§ WORK TO DO
Copy out every line of the listing below that contains the string "target". Case counts.

§ MATERIAL TO PROCESS
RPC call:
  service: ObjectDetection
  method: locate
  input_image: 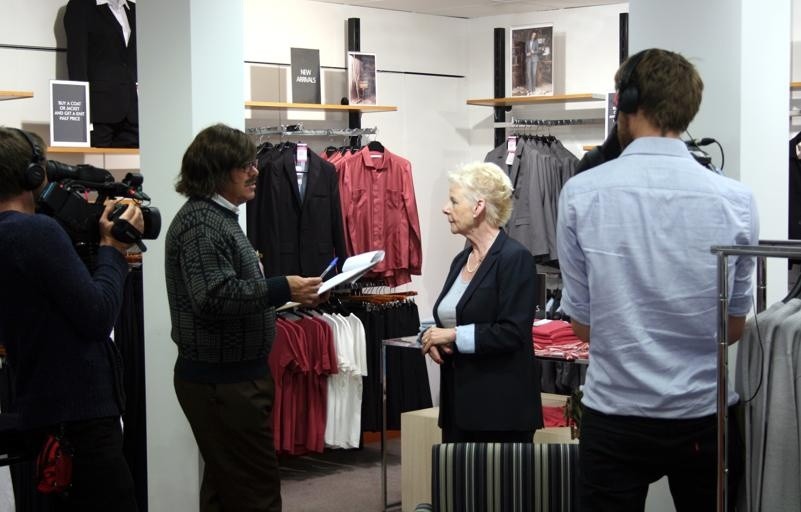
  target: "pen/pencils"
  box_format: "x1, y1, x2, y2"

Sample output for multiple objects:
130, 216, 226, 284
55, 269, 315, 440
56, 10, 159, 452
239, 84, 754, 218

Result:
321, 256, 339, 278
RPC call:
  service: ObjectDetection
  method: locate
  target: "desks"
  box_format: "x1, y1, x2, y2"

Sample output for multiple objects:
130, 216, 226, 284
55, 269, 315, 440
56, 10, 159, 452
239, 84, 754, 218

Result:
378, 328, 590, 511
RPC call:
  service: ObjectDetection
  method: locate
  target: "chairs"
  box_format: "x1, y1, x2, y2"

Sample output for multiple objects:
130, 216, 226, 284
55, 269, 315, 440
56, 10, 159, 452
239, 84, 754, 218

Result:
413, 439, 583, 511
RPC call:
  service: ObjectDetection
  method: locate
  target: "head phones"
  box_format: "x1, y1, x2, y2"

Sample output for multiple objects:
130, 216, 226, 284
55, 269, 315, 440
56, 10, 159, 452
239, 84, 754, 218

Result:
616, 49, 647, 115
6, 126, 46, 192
---
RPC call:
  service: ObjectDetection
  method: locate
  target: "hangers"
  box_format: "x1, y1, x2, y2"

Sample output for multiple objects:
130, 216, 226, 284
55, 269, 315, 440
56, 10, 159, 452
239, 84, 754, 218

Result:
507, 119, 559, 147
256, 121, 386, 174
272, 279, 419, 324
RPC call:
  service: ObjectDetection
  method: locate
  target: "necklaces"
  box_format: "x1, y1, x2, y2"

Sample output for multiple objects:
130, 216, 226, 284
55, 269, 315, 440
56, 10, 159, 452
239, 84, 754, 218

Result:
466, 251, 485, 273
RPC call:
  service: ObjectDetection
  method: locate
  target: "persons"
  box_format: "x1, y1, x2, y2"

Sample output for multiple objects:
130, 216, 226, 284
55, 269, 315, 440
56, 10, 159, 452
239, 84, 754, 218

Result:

§ COMPLETE ANSWER
  target: "pen/pencils"
  target: "desks"
  target: "chairs"
  target: "head phones"
  target: "hangers"
  target: "necklaces"
  target: "persons"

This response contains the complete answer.